**STATED GOAL**
Every record below should be written out exactly; pictures stay out.
^^^^^^^^^^^^^^^^
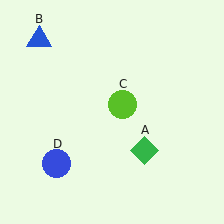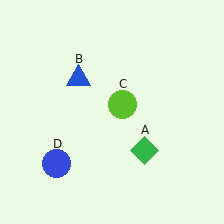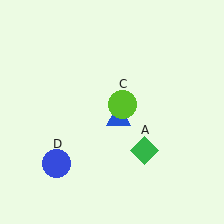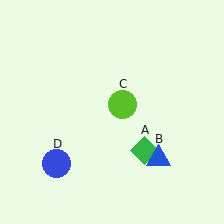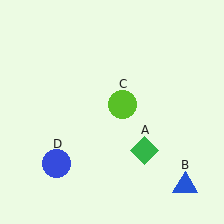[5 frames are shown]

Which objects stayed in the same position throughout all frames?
Green diamond (object A) and lime circle (object C) and blue circle (object D) remained stationary.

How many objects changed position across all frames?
1 object changed position: blue triangle (object B).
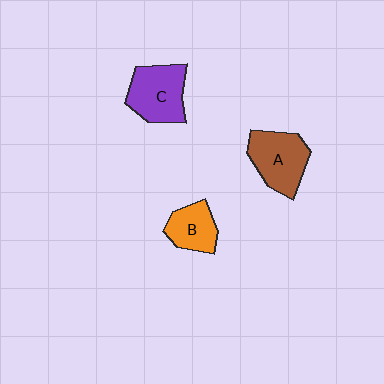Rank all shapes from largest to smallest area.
From largest to smallest: C (purple), A (brown), B (orange).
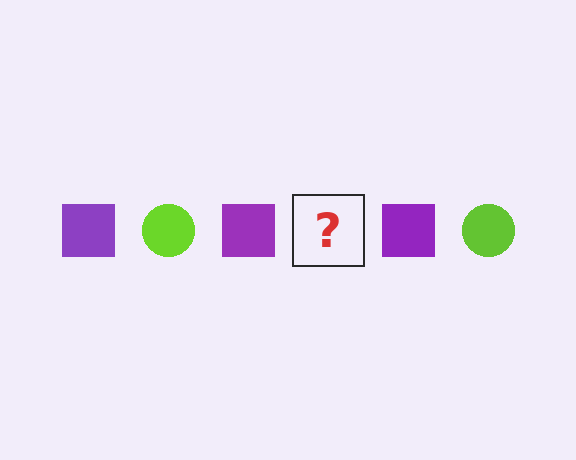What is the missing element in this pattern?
The missing element is a lime circle.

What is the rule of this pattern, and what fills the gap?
The rule is that the pattern alternates between purple square and lime circle. The gap should be filled with a lime circle.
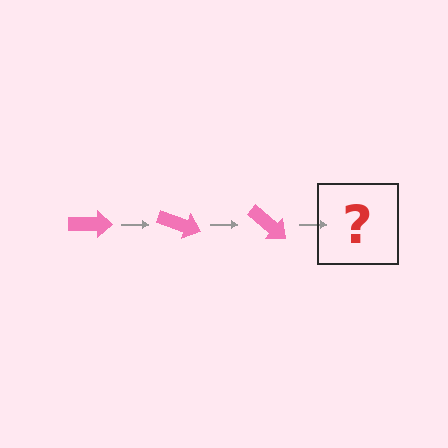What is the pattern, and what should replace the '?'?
The pattern is that the arrow rotates 20 degrees clockwise each step. The '?' should be a pink arrow rotated 60 degrees clockwise.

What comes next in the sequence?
The next element should be a pink arrow rotated 60 degrees clockwise.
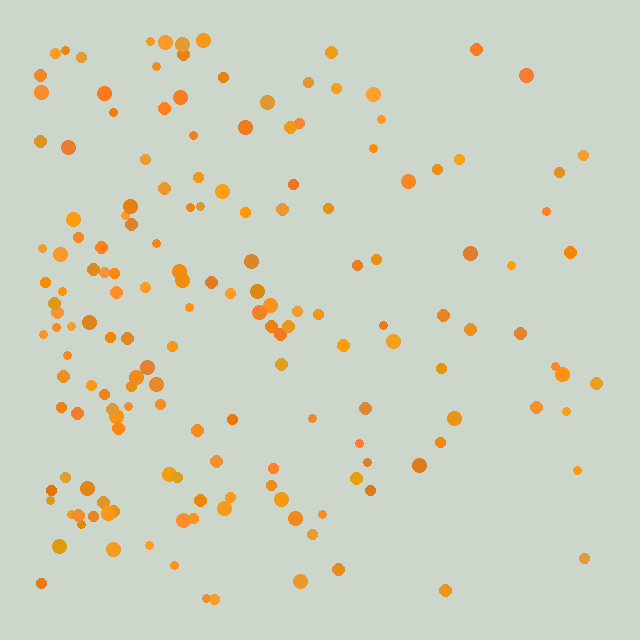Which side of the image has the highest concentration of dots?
The left.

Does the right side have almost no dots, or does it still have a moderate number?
Still a moderate number, just noticeably fewer than the left.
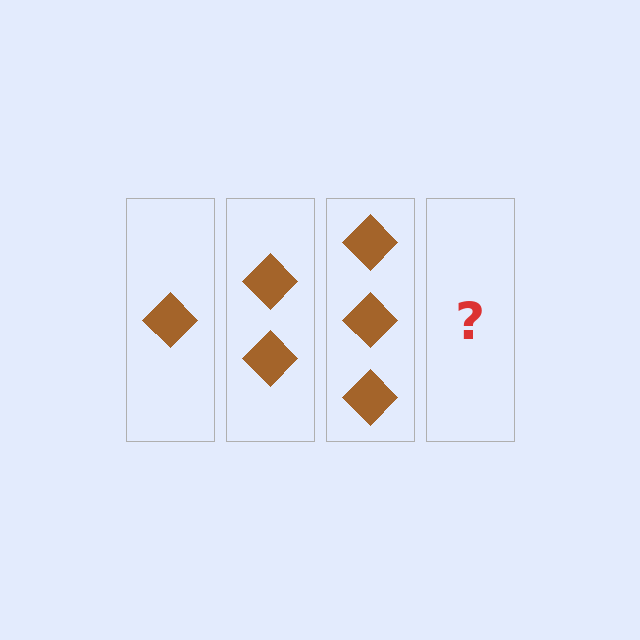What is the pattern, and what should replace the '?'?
The pattern is that each step adds one more diamond. The '?' should be 4 diamonds.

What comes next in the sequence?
The next element should be 4 diamonds.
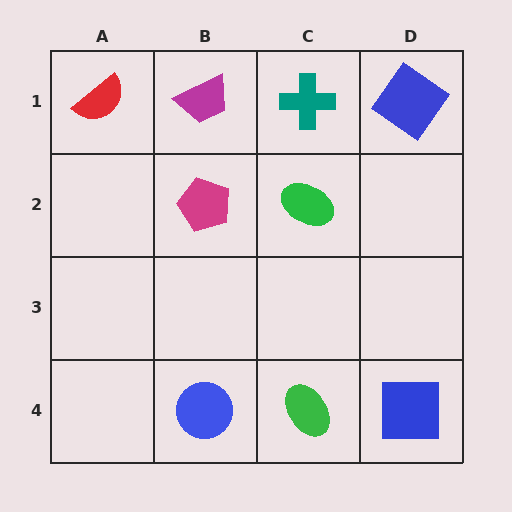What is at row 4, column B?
A blue circle.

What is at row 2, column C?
A green ellipse.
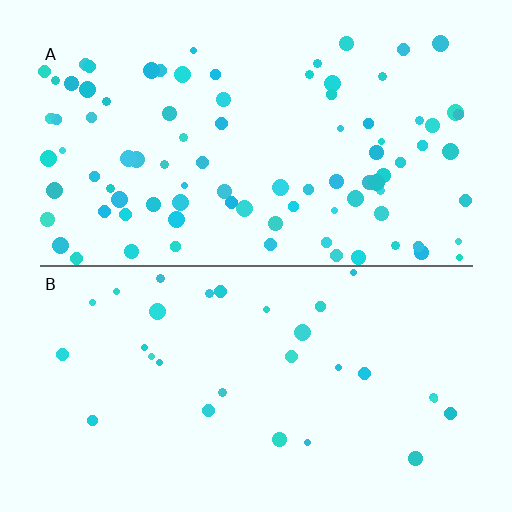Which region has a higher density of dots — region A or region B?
A (the top).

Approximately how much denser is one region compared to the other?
Approximately 3.0× — region A over region B.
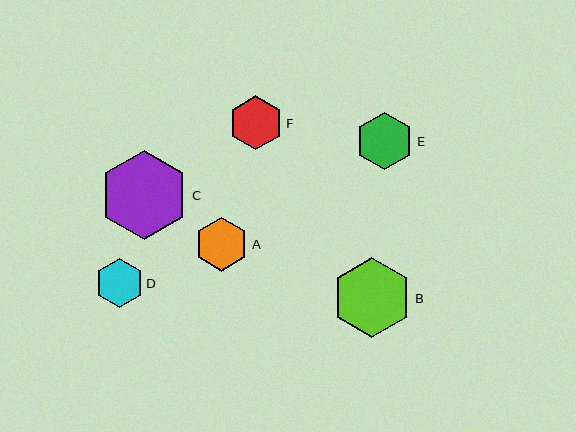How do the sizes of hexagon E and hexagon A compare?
Hexagon E and hexagon A are approximately the same size.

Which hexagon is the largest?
Hexagon C is the largest with a size of approximately 89 pixels.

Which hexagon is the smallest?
Hexagon D is the smallest with a size of approximately 48 pixels.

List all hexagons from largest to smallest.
From largest to smallest: C, B, E, F, A, D.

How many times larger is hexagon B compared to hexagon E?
Hexagon B is approximately 1.4 times the size of hexagon E.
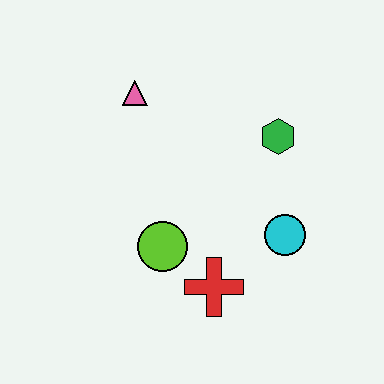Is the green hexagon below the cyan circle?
No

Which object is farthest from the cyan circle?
The pink triangle is farthest from the cyan circle.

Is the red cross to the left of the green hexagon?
Yes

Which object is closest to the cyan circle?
The red cross is closest to the cyan circle.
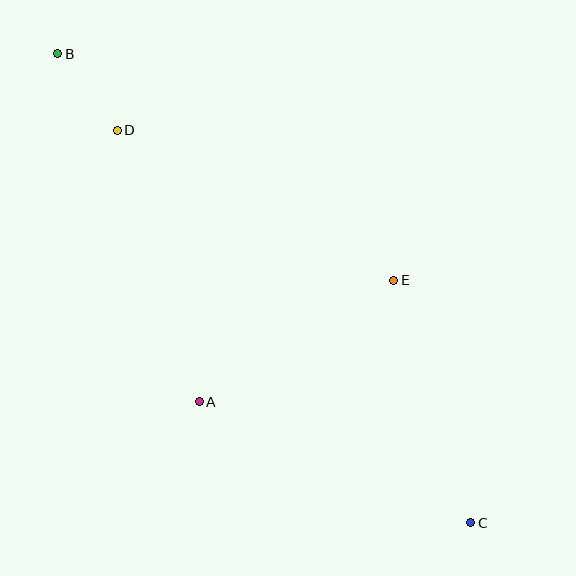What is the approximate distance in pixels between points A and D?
The distance between A and D is approximately 284 pixels.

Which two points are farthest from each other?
Points B and C are farthest from each other.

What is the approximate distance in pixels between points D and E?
The distance between D and E is approximately 315 pixels.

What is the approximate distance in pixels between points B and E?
The distance between B and E is approximately 405 pixels.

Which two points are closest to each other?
Points B and D are closest to each other.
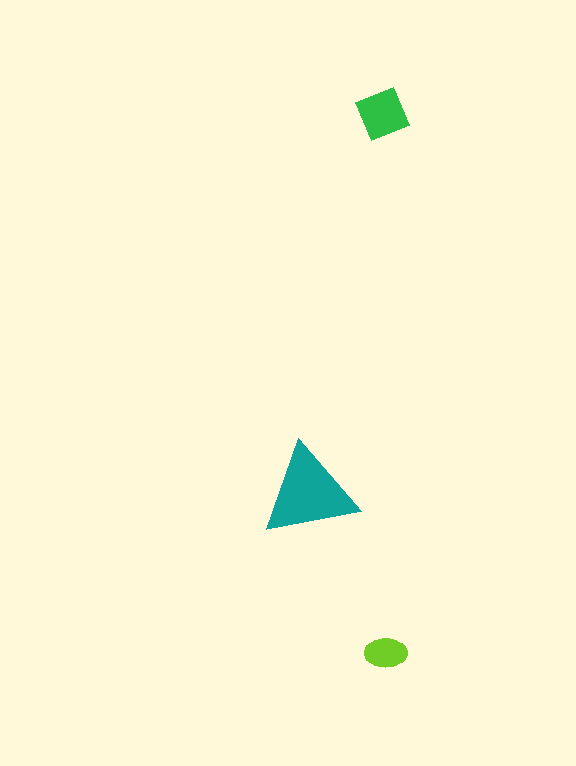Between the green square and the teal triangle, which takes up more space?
The teal triangle.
^^^^^^^^^^^^^^^^
**ANSWER TO THIS PROBLEM**
[5 frames are shown]

Which objects stayed in the same position throughout all frames?
Green diamond (object A) and lime circle (object C) and blue circle (object D) remained stationary.

How many objects changed position across all frames?
1 object changed position: blue triangle (object B).
Rank all shapes from largest to smallest area.
From largest to smallest: C (purple), A (brown), B (orange).
What is the missing element in this pattern?
The missing element is a lime circle.

What is the rule of this pattern, and what fills the gap?
The rule is that the pattern alternates between purple square and lime circle. The gap should be filled with a lime circle.
What is the pattern, and what should replace the '?'?
The pattern is that the arrow rotates 20 degrees clockwise each step. The '?' should be a pink arrow rotated 60 degrees clockwise.

What comes next in the sequence?
The next element should be a pink arrow rotated 60 degrees clockwise.
Which side of the image has the highest concentration of dots?
The left.

Does the right side have almost no dots, or does it still have a moderate number?
Still a moderate number, just noticeably fewer than the left.
What is the pattern, and what should replace the '?'?
The pattern is that each step adds one more diamond. The '?' should be 4 diamonds.

What comes next in the sequence?
The next element should be 4 diamonds.
What is at row 4, column B?
A blue circle.

What is at row 2, column C?
A green ellipse.
Which region has a higher density of dots — region A or region B?
A (the top).

Approximately how much denser is one region compared to the other?
Approximately 3.0× — region A over region B.
How do the sizes of hexagon E and hexagon A compare?
Hexagon E and hexagon A are approximately the same size.

Which hexagon is the largest?
Hexagon C is the largest with a size of approximately 89 pixels.

Which hexagon is the smallest?
Hexagon D is the smallest with a size of approximately 48 pixels.

List all hexagons from largest to smallest.
From largest to smallest: C, B, E, F, A, D.

How many times larger is hexagon B compared to hexagon E?
Hexagon B is approximately 1.4 times the size of hexagon E.
Is the green hexagon below the cyan circle?
No

Which object is farthest from the cyan circle?
The pink triangle is farthest from the cyan circle.

Is the red cross to the left of the green hexagon?
Yes

Which object is closest to the cyan circle?
The red cross is closest to the cyan circle.
What is the approximate distance in pixels between points A and D?
The distance between A and D is approximately 284 pixels.

Which two points are farthest from each other?
Points B and C are farthest from each other.

What is the approximate distance in pixels between points D and E?
The distance between D and E is approximately 315 pixels.

What is the approximate distance in pixels between points B and E?
The distance between B and E is approximately 405 pixels.

Which two points are closest to each other?
Points B and D are closest to each other.
Between the green square and the teal triangle, which takes up more space?
The teal triangle.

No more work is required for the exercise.